**AIM OF THE TASK:** In the records below, find the line containing "Which object is in front of the lime ellipse?". Output it and every line after it to the end, unchanged, with no pictures.

**LISTED ENTRIES:**
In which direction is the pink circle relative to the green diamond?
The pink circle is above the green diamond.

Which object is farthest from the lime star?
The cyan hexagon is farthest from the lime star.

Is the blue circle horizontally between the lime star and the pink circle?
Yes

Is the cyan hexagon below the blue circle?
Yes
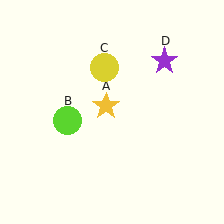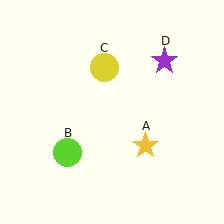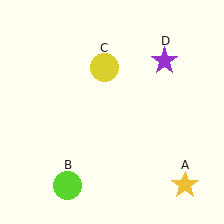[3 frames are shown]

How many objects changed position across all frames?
2 objects changed position: yellow star (object A), lime circle (object B).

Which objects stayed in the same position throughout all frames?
Yellow circle (object C) and purple star (object D) remained stationary.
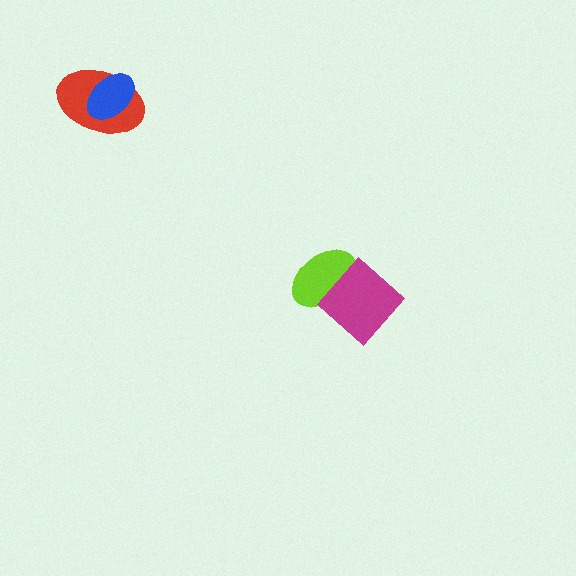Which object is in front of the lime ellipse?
The magenta diamond is in front of the lime ellipse.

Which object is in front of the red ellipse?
The blue ellipse is in front of the red ellipse.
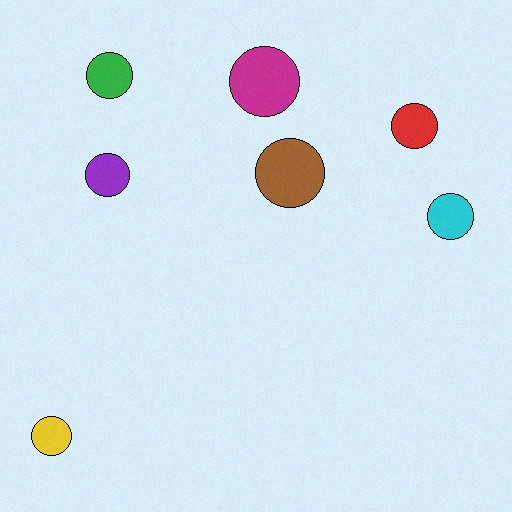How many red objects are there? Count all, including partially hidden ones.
There is 1 red object.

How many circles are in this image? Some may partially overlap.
There are 7 circles.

**RESULT OF THE EXERCISE:**
Which object is in front of the lime ellipse?
The magenta diamond is in front of the lime ellipse.

Which object is in front of the red ellipse?
The blue ellipse is in front of the red ellipse.
How many red objects are there? Count all, including partially hidden ones.
There is 1 red object.

How many circles are in this image? Some may partially overlap.
There are 7 circles.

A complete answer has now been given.